## begin
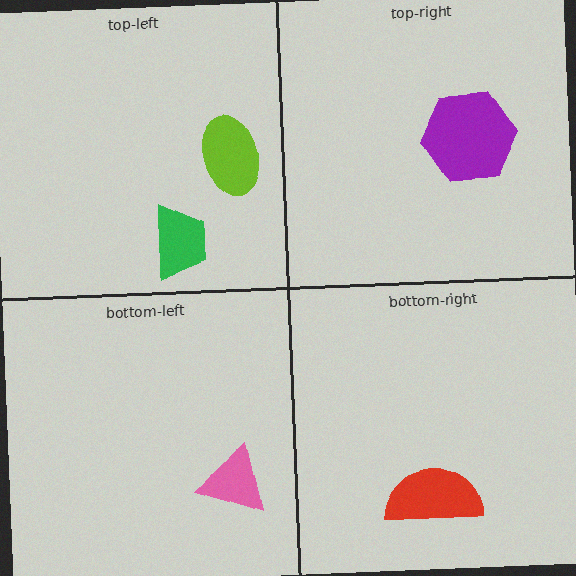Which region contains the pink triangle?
The bottom-left region.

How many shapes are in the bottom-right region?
1.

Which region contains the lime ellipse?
The top-left region.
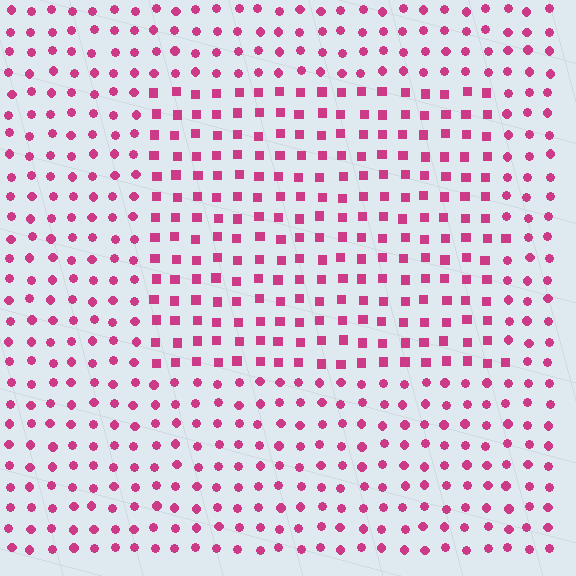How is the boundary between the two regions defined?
The boundary is defined by a change in element shape: squares inside vs. circles outside. All elements share the same color and spacing.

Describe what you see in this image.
The image is filled with small magenta elements arranged in a uniform grid. A rectangle-shaped region contains squares, while the surrounding area contains circles. The boundary is defined purely by the change in element shape.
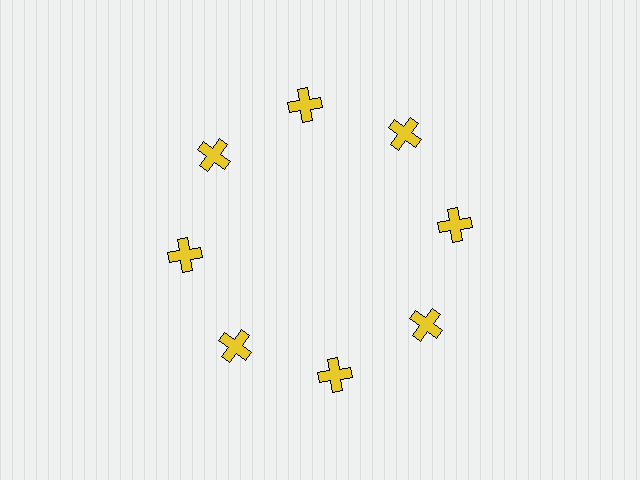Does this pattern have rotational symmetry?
Yes, this pattern has 8-fold rotational symmetry. It looks the same after rotating 45 degrees around the center.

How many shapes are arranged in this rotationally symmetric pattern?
There are 8 shapes, arranged in 8 groups of 1.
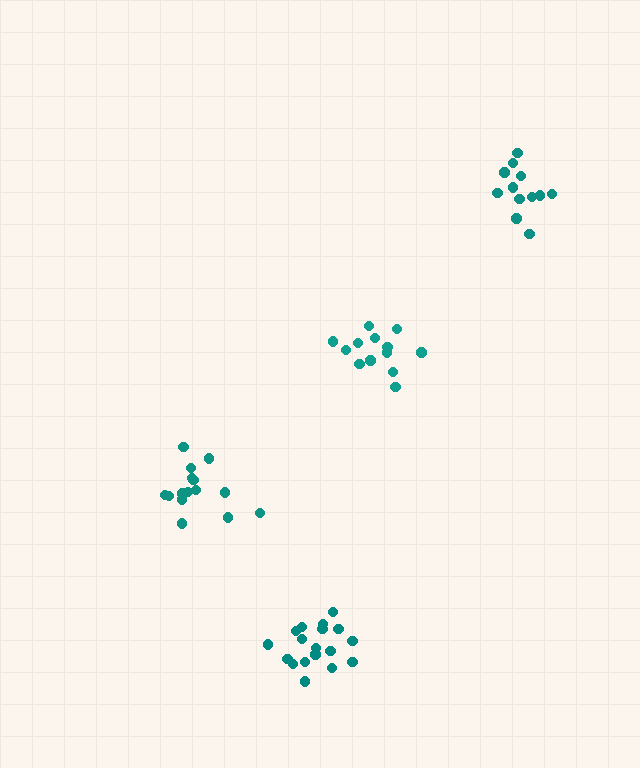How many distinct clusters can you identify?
There are 4 distinct clusters.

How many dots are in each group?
Group 1: 18 dots, Group 2: 12 dots, Group 3: 13 dots, Group 4: 15 dots (58 total).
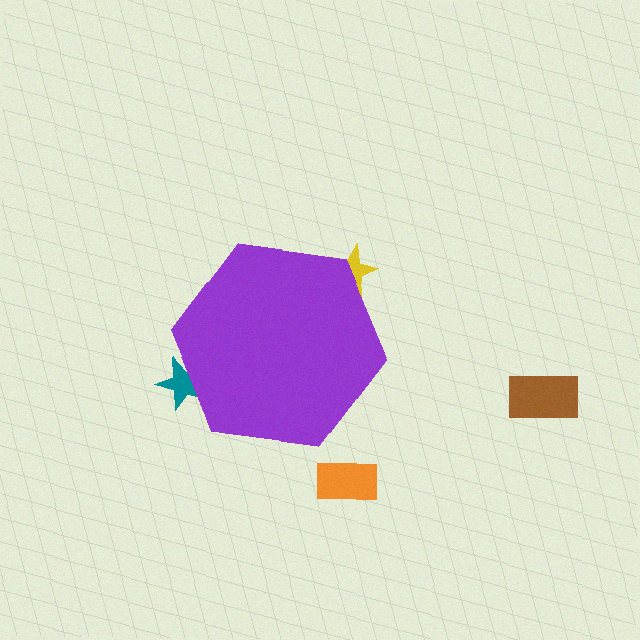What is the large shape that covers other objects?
A purple hexagon.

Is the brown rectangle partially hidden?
No, the brown rectangle is fully visible.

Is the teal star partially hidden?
Yes, the teal star is partially hidden behind the purple hexagon.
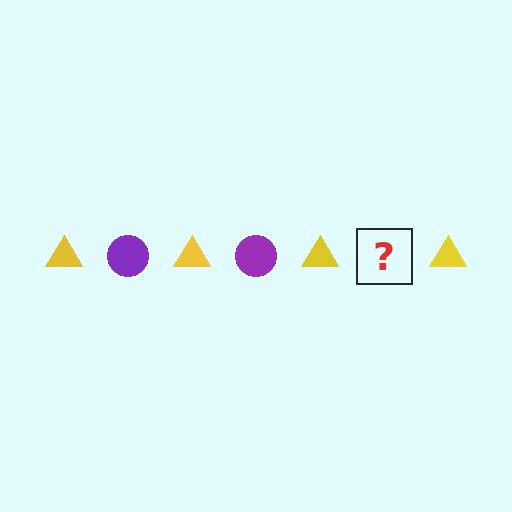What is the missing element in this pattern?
The missing element is a purple circle.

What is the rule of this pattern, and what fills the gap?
The rule is that the pattern alternates between yellow triangle and purple circle. The gap should be filled with a purple circle.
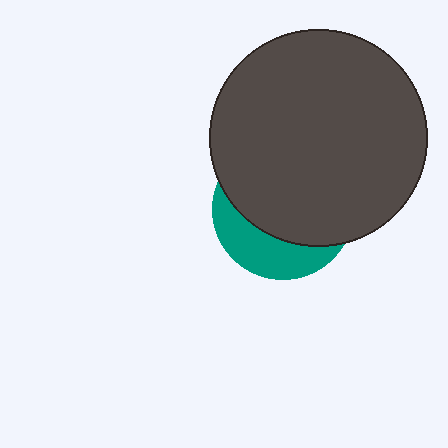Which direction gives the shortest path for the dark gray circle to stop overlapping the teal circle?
Moving up gives the shortest separation.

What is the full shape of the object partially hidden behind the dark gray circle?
The partially hidden object is a teal circle.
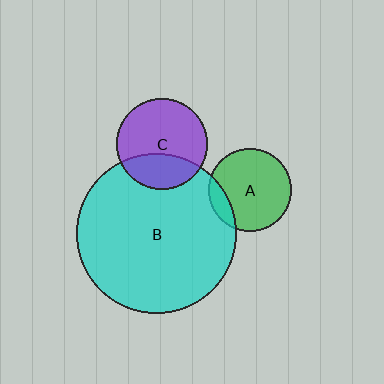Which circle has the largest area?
Circle B (cyan).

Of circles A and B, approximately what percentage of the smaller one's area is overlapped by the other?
Approximately 15%.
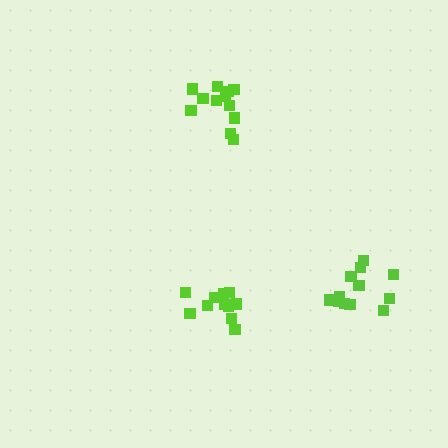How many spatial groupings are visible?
There are 3 spatial groupings.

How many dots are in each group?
Group 1: 11 dots, Group 2: 12 dots, Group 3: 12 dots (35 total).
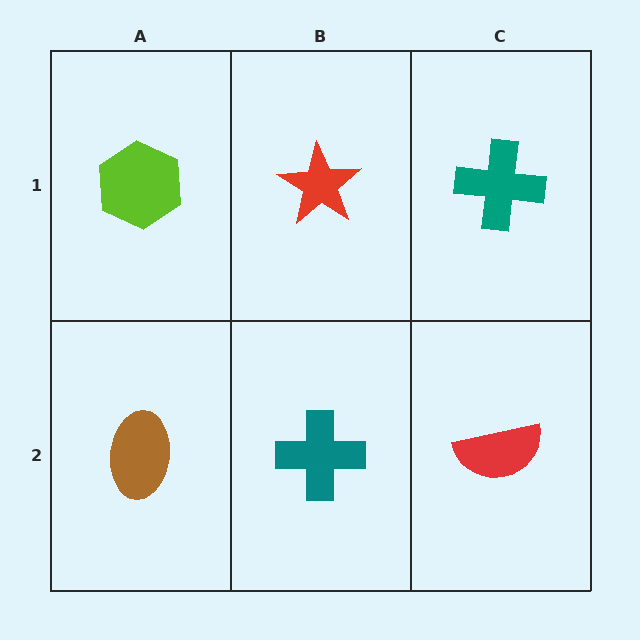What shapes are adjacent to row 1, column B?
A teal cross (row 2, column B), a lime hexagon (row 1, column A), a teal cross (row 1, column C).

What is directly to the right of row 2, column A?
A teal cross.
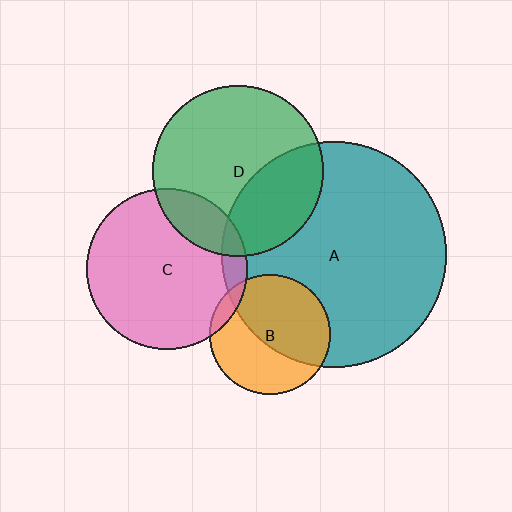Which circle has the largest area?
Circle A (teal).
## end
* **WRITTEN EXERCISE**:
Reproduce every line above as written, skipping pictures.

* **ANSWER TO THIS PROBLEM**:
Which region contains the pink triangle?
The bottom-left region.

How many shapes are in the bottom-right region?
1.

Which region contains the lime ellipse?
The top-left region.
How is the boundary between the two regions defined?
The boundary is defined by a change in element shape: squares inside vs. circles outside. All elements share the same color and spacing.

Describe what you see in this image.
The image is filled with small magenta elements arranged in a uniform grid. A rectangle-shaped region contains squares, while the surrounding area contains circles. The boundary is defined purely by the change in element shape.
Does this pattern have rotational symmetry?
Yes, this pattern has 8-fold rotational symmetry. It looks the same after rotating 45 degrees around the center.

How many shapes are arranged in this rotationally symmetric pattern?
There are 8 shapes, arranged in 8 groups of 1.
How many distinct clusters can you identify?
There are 4 distinct clusters.

How many dots are in each group?
Group 1: 18 dots, Group 2: 12 dots, Group 3: 13 dots, Group 4: 15 dots (58 total).
What is the large shape that covers other objects?
A purple hexagon.

Is the brown rectangle partially hidden?
No, the brown rectangle is fully visible.

Is the teal star partially hidden?
Yes, the teal star is partially hidden behind the purple hexagon.
What is the missing element in this pattern?
The missing element is a purple circle.

What is the rule of this pattern, and what fills the gap?
The rule is that the pattern alternates between yellow triangle and purple circle. The gap should be filled with a purple circle.
Which direction gives the shortest path for the dark gray circle to stop overlapping the teal circle?
Moving up gives the shortest separation.

What is the full shape of the object partially hidden behind the dark gray circle?
The partially hidden object is a teal circle.
Which circle has the largest area?
Circle B (cyan).

Of circles A and B, approximately what percentage of the smaller one's area is overlapped by the other?
Approximately 15%.
How many spatial groupings are visible?
There are 3 spatial groupings.

How many dots are in each group?
Group 1: 11 dots, Group 2: 12 dots, Group 3: 12 dots (35 total).
What shapes are adjacent to row 1, column B?
A teal cross (row 2, column B), a lime hexagon (row 1, column A), a teal cross (row 1, column C).

What is directly to the right of row 2, column A?
A teal cross.
Which circle has the largest area?
Circle A (teal).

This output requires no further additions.